- _Material supplied_
============

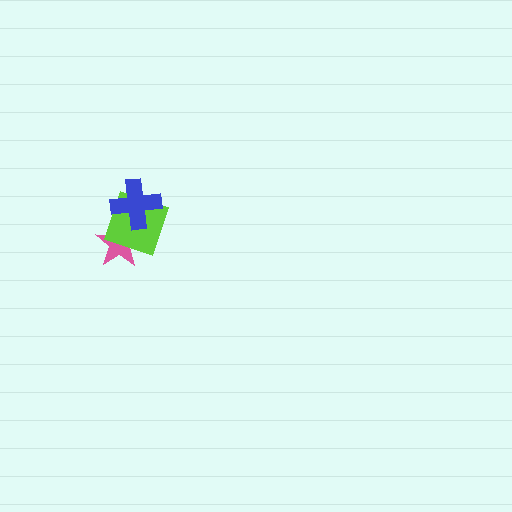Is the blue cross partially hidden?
No, no other shape covers it.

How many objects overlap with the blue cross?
1 object overlaps with the blue cross.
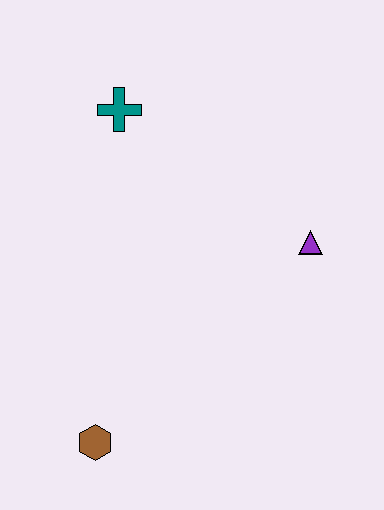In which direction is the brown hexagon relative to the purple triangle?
The brown hexagon is to the left of the purple triangle.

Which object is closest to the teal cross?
The purple triangle is closest to the teal cross.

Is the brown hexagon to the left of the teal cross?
Yes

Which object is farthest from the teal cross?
The brown hexagon is farthest from the teal cross.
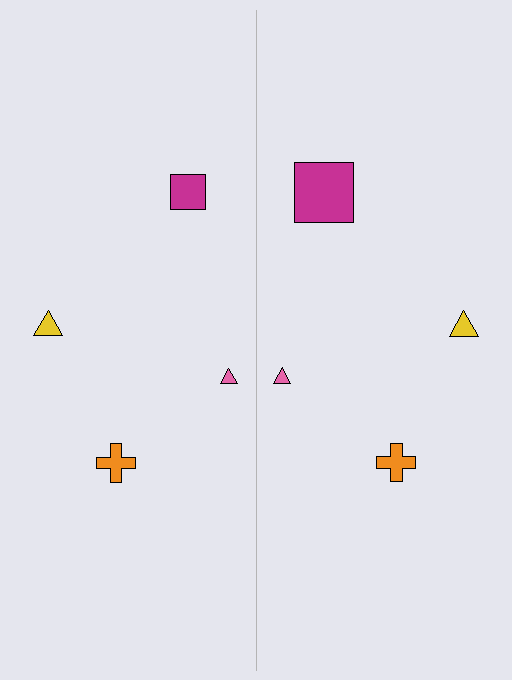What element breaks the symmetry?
The magenta square on the right side has a different size than its mirror counterpart.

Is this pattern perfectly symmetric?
No, the pattern is not perfectly symmetric. The magenta square on the right side has a different size than its mirror counterpart.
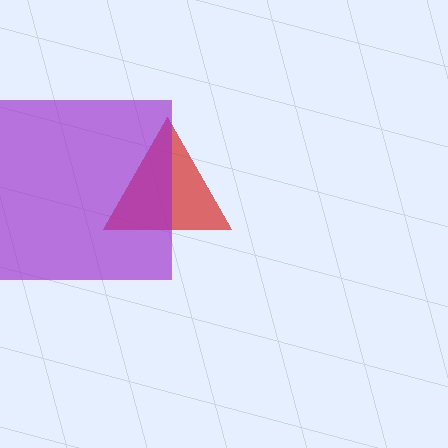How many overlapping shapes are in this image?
There are 2 overlapping shapes in the image.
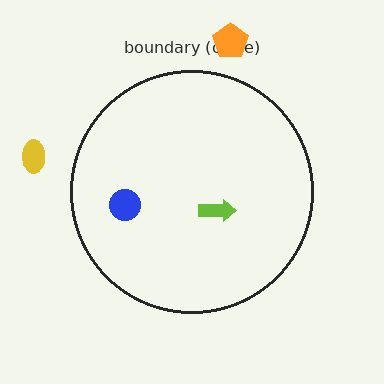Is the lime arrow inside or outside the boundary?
Inside.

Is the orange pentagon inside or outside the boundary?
Outside.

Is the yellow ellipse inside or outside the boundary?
Outside.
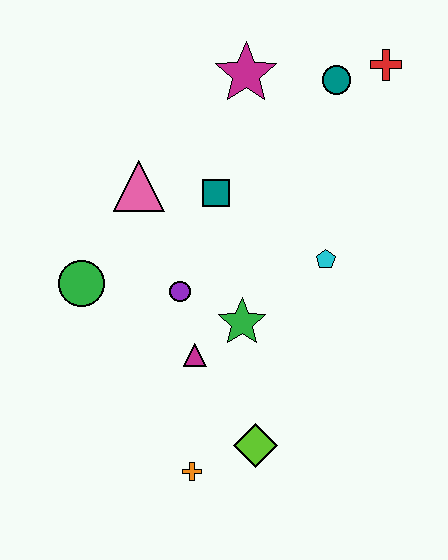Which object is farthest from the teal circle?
The orange cross is farthest from the teal circle.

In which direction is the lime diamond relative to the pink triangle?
The lime diamond is below the pink triangle.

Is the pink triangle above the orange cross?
Yes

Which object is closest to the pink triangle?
The teal square is closest to the pink triangle.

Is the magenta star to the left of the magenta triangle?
No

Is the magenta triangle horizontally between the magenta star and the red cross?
No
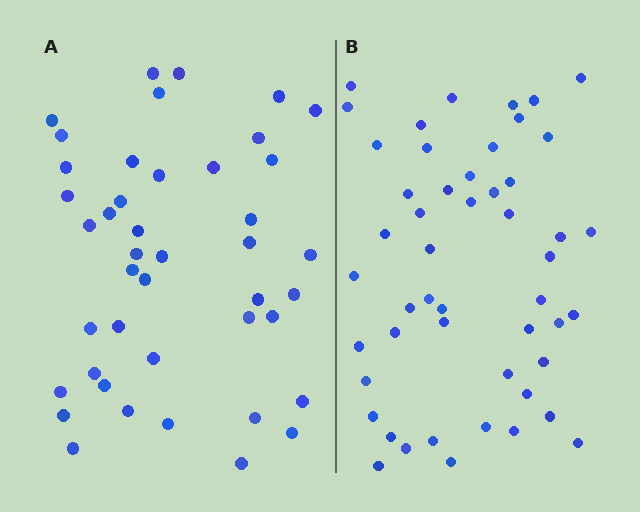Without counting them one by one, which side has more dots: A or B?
Region B (the right region) has more dots.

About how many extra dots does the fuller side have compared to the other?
Region B has roughly 8 or so more dots than region A.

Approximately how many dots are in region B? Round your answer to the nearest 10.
About 50 dots.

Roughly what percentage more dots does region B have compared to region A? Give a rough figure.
About 15% more.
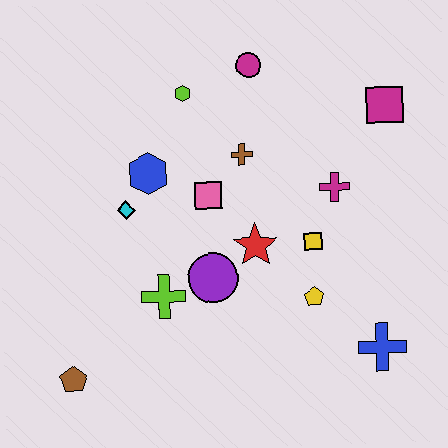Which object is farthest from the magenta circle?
The brown pentagon is farthest from the magenta circle.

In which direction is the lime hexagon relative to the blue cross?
The lime hexagon is above the blue cross.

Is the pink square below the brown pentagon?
No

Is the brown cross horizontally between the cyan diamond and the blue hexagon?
No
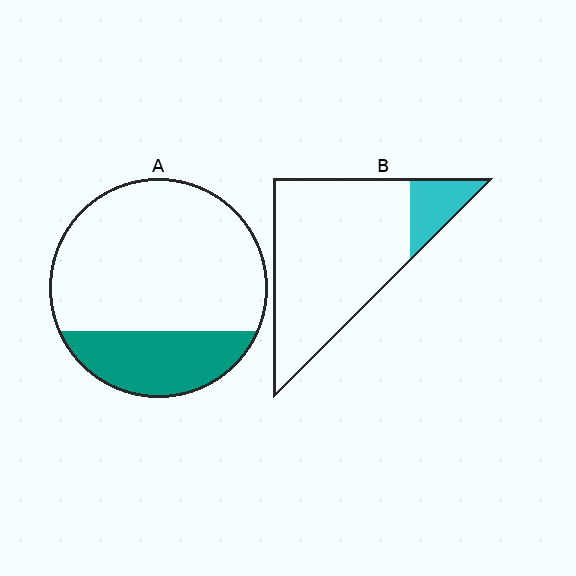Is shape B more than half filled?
No.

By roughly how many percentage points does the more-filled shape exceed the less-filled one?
By roughly 10 percentage points (A over B).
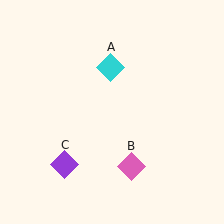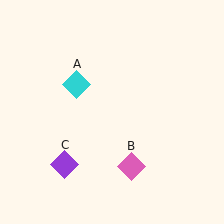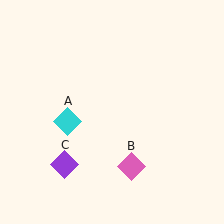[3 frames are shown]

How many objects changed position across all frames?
1 object changed position: cyan diamond (object A).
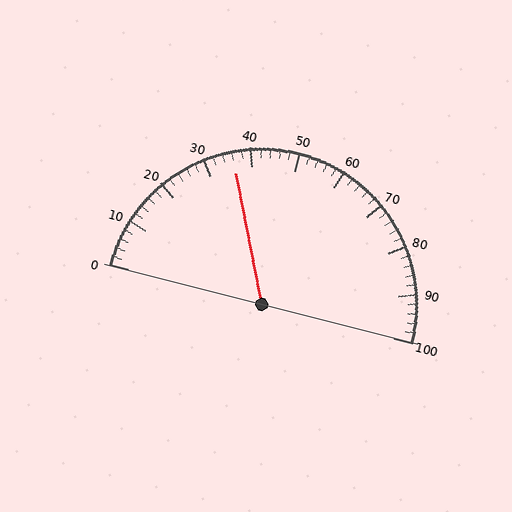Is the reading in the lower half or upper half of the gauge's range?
The reading is in the lower half of the range (0 to 100).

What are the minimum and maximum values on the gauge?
The gauge ranges from 0 to 100.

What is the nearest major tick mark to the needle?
The nearest major tick mark is 40.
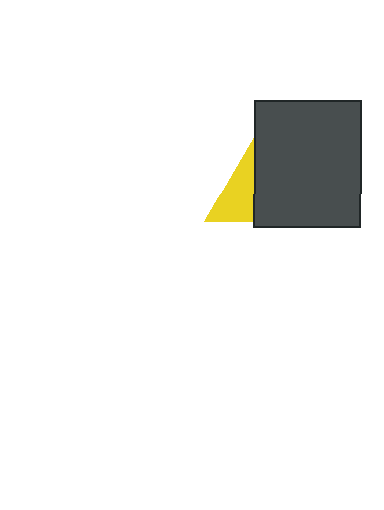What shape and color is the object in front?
The object in front is a dark gray rectangle.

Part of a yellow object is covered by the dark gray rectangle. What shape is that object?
It is a triangle.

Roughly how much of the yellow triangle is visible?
About half of it is visible (roughly 48%).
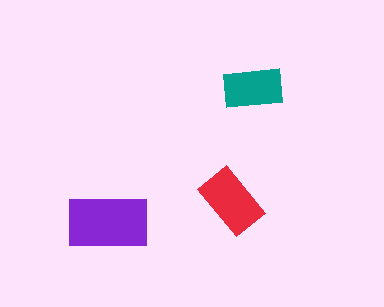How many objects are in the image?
There are 3 objects in the image.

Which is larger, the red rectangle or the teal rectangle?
The red one.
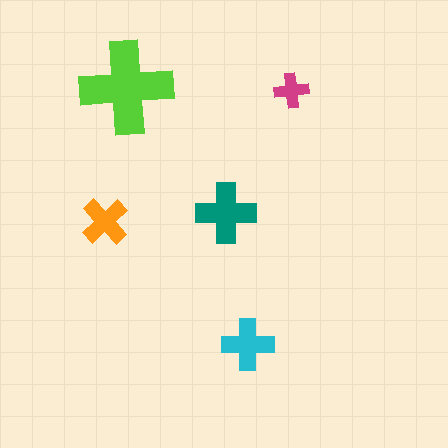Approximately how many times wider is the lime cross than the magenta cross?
About 2.5 times wider.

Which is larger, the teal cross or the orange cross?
The teal one.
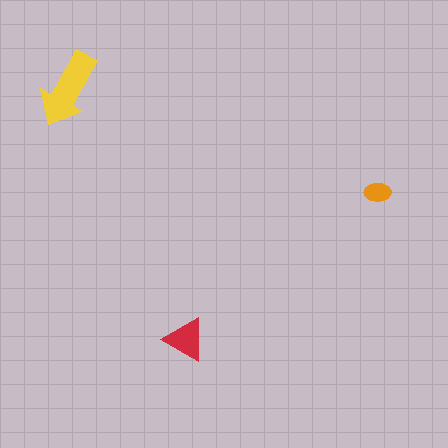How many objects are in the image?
There are 3 objects in the image.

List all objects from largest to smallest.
The yellow arrow, the red triangle, the orange ellipse.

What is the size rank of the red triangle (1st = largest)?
2nd.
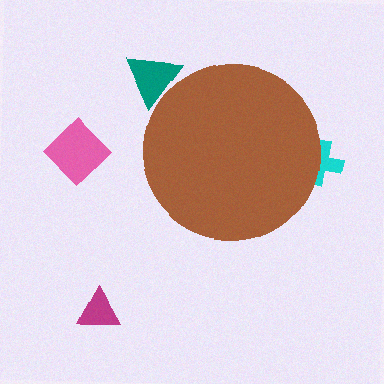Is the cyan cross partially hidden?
Yes, the cyan cross is partially hidden behind the brown circle.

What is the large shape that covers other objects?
A brown circle.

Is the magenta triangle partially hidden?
No, the magenta triangle is fully visible.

============

- _What to do_
The pictures should not appear in the copy; every other part of the records above must be returned exactly.

- _Exercise answer_
Is the blue cross partially hidden?
No, no other shape covers it.

How many objects overlap with the blue cross?
1 object overlaps with the blue cross.
In which direction is the brown hexagon relative to the purple triangle?
The brown hexagon is to the left of the purple triangle.

Which object is closest to the teal cross?
The purple triangle is closest to the teal cross.

Is the brown hexagon to the left of the teal cross?
Yes

Which object is farthest from the teal cross?
The brown hexagon is farthest from the teal cross.
What element breaks the symmetry?
The magenta square on the right side has a different size than its mirror counterpart.

Is this pattern perfectly symmetric?
No, the pattern is not perfectly symmetric. The magenta square on the right side has a different size than its mirror counterpart.
How many overlapping shapes are in this image?
There are 2 overlapping shapes in the image.
Is the lime arrow inside or outside the boundary?
Inside.

Is the orange pentagon inside or outside the boundary?
Outside.

Is the yellow ellipse inside or outside the boundary?
Outside.
Which object is farthest from the teal circle?
The orange cross is farthest from the teal circle.

In which direction is the lime diamond relative to the pink triangle?
The lime diamond is below the pink triangle.

Is the pink triangle above the orange cross?
Yes

Which object is closest to the pink triangle?
The teal square is closest to the pink triangle.

Is the magenta star to the left of the magenta triangle?
No

Is the magenta triangle horizontally between the magenta star and the red cross?
No
Without counting them one by one, which side has more dots: A or B?
Region B (the right region) has more dots.

About how many extra dots does the fuller side have compared to the other?
Region B has roughly 8 or so more dots than region A.

Approximately how many dots are in region B? Round your answer to the nearest 10.
About 50 dots.

Roughly what percentage more dots does region B have compared to region A? Give a rough figure.
About 15% more.
Which object is farthest from the magenta circle?
The brown pentagon is farthest from the magenta circle.

In which direction is the lime hexagon relative to the blue cross?
The lime hexagon is above the blue cross.

Is the pink square below the brown pentagon?
No

Is the brown cross horizontally between the cyan diamond and the blue hexagon?
No
Is shape B more than half filled?
No.

By roughly how many percentage points does the more-filled shape exceed the less-filled one?
By roughly 10 percentage points (A over B).
[3 frames are shown]

How many objects changed position across all frames?
1 object changed position: cyan diamond (object A).
Is the reading in the lower half or upper half of the gauge's range?
The reading is in the lower half of the range (0 to 100).

What are the minimum and maximum values on the gauge?
The gauge ranges from 0 to 100.

What is the nearest major tick mark to the needle?
The nearest major tick mark is 40.
What shape and color is the object in front?
The object in front is a dark gray rectangle.

Part of a yellow object is covered by the dark gray rectangle. What shape is that object?
It is a triangle.

Roughly how much of the yellow triangle is visible?
About half of it is visible (roughly 48%).
How many objects are in the image?
There are 3 objects in the image.

Which is larger, the red rectangle or the teal rectangle?
The red one.
Approximately how many times wider is the lime cross than the magenta cross?
About 2.5 times wider.

Which is larger, the teal cross or the orange cross?
The teal one.
How many objects are in the image?
There are 3 objects in the image.

List all objects from largest to smallest.
The yellow arrow, the red triangle, the orange ellipse.

What is the size rank of the red triangle (1st = largest)?
2nd.
Is the cyan cross partially hidden?
Yes, the cyan cross is partially hidden behind the brown circle.

What is the large shape that covers other objects?
A brown circle.

Is the magenta triangle partially hidden?
No, the magenta triangle is fully visible.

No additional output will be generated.